▸ **WRITTEN REQUEST**:
Below are records to be output exactly, every one of them.

--------

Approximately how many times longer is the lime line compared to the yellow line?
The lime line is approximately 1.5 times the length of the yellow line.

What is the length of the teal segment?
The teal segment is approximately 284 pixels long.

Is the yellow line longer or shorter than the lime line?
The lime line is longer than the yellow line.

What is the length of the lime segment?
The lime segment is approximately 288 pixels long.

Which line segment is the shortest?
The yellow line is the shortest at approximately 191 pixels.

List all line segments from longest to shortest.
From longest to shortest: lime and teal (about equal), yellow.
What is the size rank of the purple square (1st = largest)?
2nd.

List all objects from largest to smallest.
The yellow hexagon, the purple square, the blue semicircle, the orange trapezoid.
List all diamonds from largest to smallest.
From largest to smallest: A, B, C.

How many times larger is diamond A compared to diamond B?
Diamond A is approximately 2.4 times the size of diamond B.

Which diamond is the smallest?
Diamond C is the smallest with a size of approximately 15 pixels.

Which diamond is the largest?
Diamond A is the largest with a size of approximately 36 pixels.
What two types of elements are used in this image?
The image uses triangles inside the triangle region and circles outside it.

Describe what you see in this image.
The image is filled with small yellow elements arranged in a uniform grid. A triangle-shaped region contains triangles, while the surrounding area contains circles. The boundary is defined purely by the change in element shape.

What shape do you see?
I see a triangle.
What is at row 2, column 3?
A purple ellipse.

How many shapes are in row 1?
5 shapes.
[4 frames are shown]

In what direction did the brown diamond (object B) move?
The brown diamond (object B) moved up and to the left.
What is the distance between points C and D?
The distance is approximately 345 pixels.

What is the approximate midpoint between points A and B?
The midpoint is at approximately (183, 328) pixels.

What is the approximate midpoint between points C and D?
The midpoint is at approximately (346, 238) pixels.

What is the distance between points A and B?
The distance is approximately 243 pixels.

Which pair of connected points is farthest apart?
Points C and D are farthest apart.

--------

▸ **FINAL RESULT**:
Approximately how many times longer is the lime line compared to the yellow line?
The lime line is approximately 1.5 times the length of the yellow line.

What is the length of the teal segment?
The teal segment is approximately 284 pixels long.

Is the yellow line longer or shorter than the lime line?
The lime line is longer than the yellow line.

What is the length of the lime segment?
The lime segment is approximately 288 pixels long.

Which line segment is the shortest?
The yellow line is the shortest at approximately 191 pixels.

List all line segments from longest to shortest.
From longest to shortest: lime and teal (about equal), yellow.
What is the size rank of the purple square (1st = largest)?
2nd.

List all objects from largest to smallest.
The yellow hexagon, the purple square, the blue semicircle, the orange trapezoid.
List all diamonds from largest to smallest.
From largest to smallest: A, B, C.

How many times larger is diamond A compared to diamond B?
Diamond A is approximately 2.4 times the size of diamond B.

Which diamond is the smallest?
Diamond C is the smallest with a size of approximately 15 pixels.

Which diamond is the largest?
Diamond A is the largest with a size of approximately 36 pixels.
What two types of elements are used in this image?
The image uses triangles inside the triangle region and circles outside it.

Describe what you see in this image.
The image is filled with small yellow elements arranged in a uniform grid. A triangle-shaped region contains triangles, while the surrounding area contains circles. The boundary is defined purely by the change in element shape.

What shape do you see?
I see a triangle.
What is at row 2, column 3?
A purple ellipse.

How many shapes are in row 1?
5 shapes.
[4 frames are shown]

In what direction did the brown diamond (object B) move?
The brown diamond (object B) moved up and to the left.
What is the distance between points C and D?
The distance is approximately 345 pixels.

What is the approximate midpoint between points A and B?
The midpoint is at approximately (183, 328) pixels.

What is the approximate midpoint between points C and D?
The midpoint is at approximately (346, 238) pixels.

What is the distance between points A and B?
The distance is approximately 243 pixels.

Which pair of connected points is farthest apart?
Points C and D are farthest apart.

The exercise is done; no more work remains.